◆ Short problem
Quote the records that follow in full, leaving the pictures out.

◆ Excerpted data

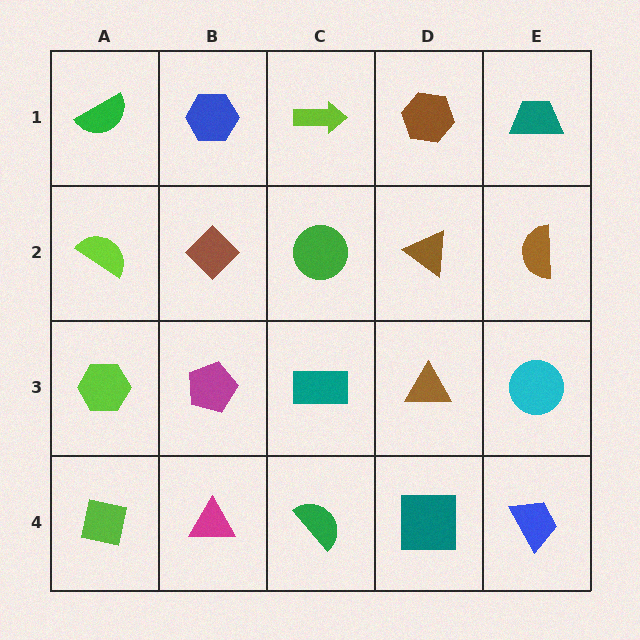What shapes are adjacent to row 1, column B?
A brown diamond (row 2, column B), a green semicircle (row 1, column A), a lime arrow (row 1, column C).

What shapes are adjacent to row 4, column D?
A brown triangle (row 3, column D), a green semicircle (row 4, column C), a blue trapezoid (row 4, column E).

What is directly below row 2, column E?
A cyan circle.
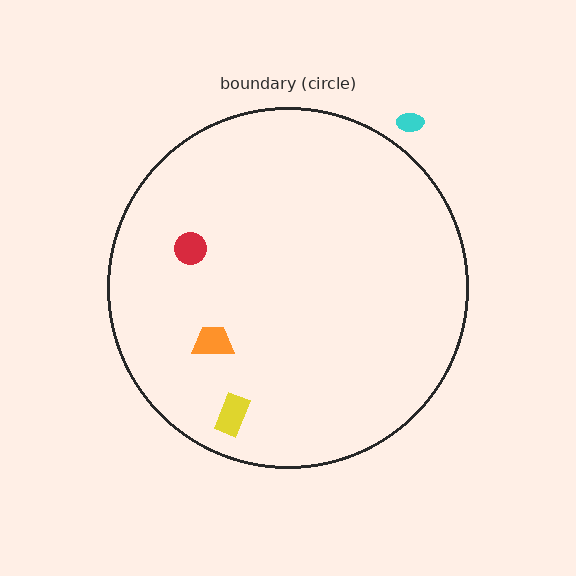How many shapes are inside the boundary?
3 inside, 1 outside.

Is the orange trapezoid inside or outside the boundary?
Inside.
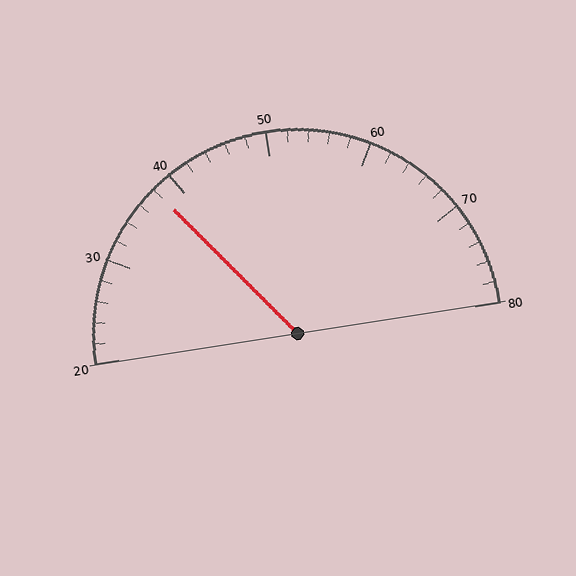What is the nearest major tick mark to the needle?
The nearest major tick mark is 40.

◆ Finished task
What shapes are adjacent to row 1, column B?
A brown diamond (row 2, column B), a green semicircle (row 1, column A), a lime arrow (row 1, column C).

What shapes are adjacent to row 4, column D?
A brown triangle (row 3, column D), a green semicircle (row 4, column C), a blue trapezoid (row 4, column E).

What is directly below row 2, column E?
A cyan circle.
How many shapes are inside the boundary?
3 inside, 1 outside.

Is the orange trapezoid inside or outside the boundary?
Inside.
What is the nearest major tick mark to the needle?
The nearest major tick mark is 40.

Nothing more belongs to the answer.